Written problem. The records below must be output exactly, without pictures.

Record list.
+ + + + +

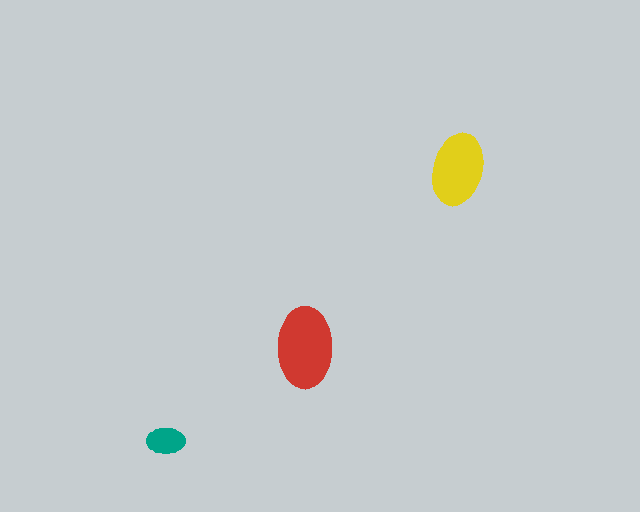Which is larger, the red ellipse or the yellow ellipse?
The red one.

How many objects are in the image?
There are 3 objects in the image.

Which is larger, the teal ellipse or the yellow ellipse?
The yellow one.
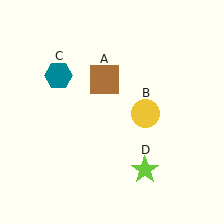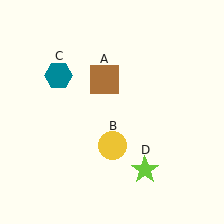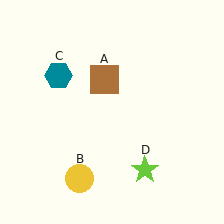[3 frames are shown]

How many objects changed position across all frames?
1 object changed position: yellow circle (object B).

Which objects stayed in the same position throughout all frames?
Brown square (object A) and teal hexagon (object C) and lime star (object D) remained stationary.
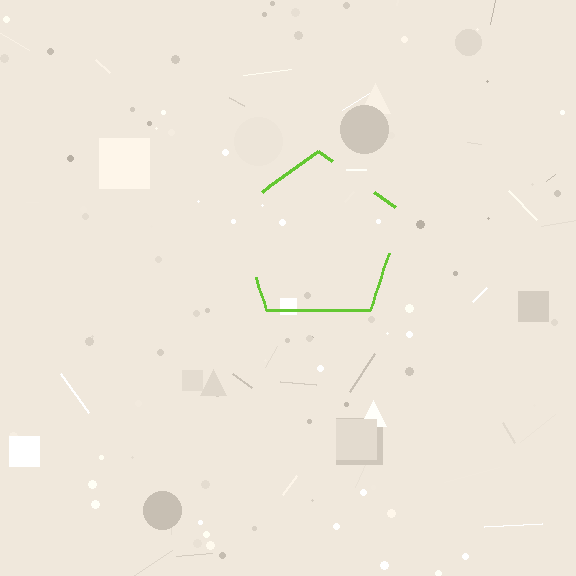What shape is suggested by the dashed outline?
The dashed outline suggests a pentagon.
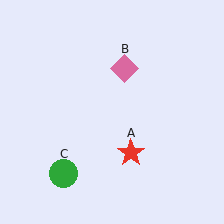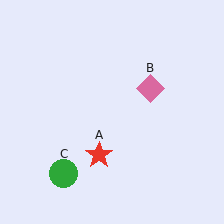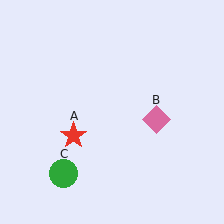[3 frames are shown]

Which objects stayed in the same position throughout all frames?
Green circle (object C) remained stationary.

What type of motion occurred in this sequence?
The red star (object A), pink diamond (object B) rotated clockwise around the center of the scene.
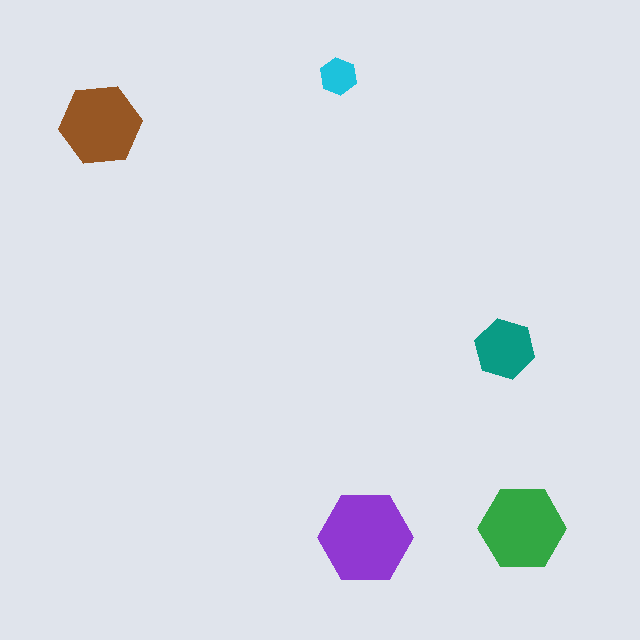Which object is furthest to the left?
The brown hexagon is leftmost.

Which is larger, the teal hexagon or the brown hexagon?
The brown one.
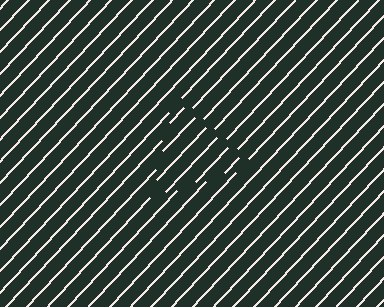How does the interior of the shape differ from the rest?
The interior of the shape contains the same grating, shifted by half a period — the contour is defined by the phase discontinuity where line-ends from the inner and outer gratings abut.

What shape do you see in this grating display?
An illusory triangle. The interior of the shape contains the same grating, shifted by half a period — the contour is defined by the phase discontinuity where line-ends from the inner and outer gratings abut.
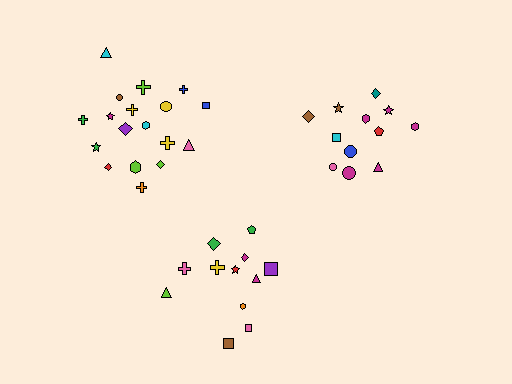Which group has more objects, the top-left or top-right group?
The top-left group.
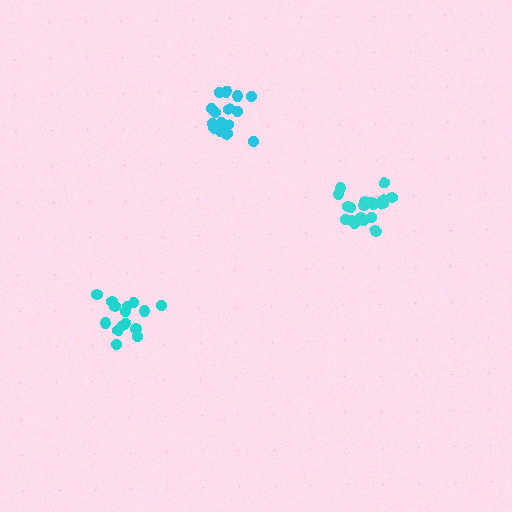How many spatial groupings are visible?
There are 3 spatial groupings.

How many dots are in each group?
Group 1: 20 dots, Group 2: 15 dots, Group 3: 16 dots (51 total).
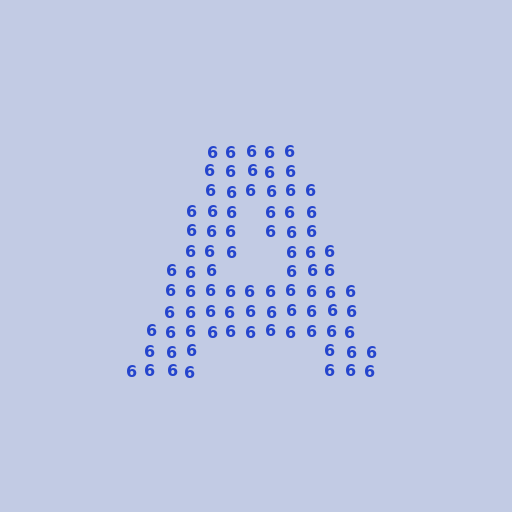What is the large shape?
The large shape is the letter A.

+ + + + +

Solution for this exercise.
Which is larger, the red ellipse or the yellow ellipse?
The red one.

How many objects are in the image?
There are 3 objects in the image.

Which is larger, the teal ellipse or the yellow ellipse?
The yellow one.
[3 frames are shown]

How many objects changed position across all frames?
1 object changed position: yellow circle (object B).

Which objects stayed in the same position throughout all frames?
Brown square (object A) and teal hexagon (object C) and lime star (object D) remained stationary.
What shape is suggested by the dashed outline?
The dashed outline suggests a pentagon.
[3 frames are shown]

Which objects stayed in the same position throughout all frames?
Green circle (object C) remained stationary.

What type of motion occurred in this sequence?
The red star (object A), pink diamond (object B) rotated clockwise around the center of the scene.
Which object is furthest to the left?
The brown hexagon is leftmost.

Which is larger, the teal hexagon or the brown hexagon?
The brown one.
How does the interior of the shape differ from the rest?
The interior of the shape contains the same grating, shifted by half a period — the contour is defined by the phase discontinuity where line-ends from the inner and outer gratings abut.

What shape do you see in this grating display?
An illusory triangle. The interior of the shape contains the same grating, shifted by half a period — the contour is defined by the phase discontinuity where line-ends from the inner and outer gratings abut.
Which group has more objects, the top-left or top-right group?
The top-left group.
How many spatial groupings are visible?
There are 3 spatial groupings.

How many dots are in each group?
Group 1: 20 dots, Group 2: 15 dots, Group 3: 16 dots (51 total).
What is the large shape?
The large shape is the letter A.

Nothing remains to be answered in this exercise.